● Data provided
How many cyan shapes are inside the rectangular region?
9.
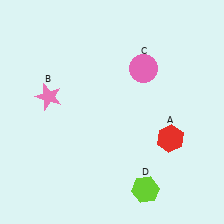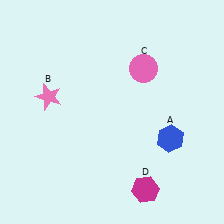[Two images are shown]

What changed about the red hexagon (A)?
In Image 1, A is red. In Image 2, it changed to blue.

● What is asked
Your copy of the data should match it exactly, except that pictures are left out.

● Exercise response
How many cyan shapes are inside the rectangular region?
9.
[Two images are shown]

What changed about the red hexagon (A)?
In Image 1, A is red. In Image 2, it changed to blue.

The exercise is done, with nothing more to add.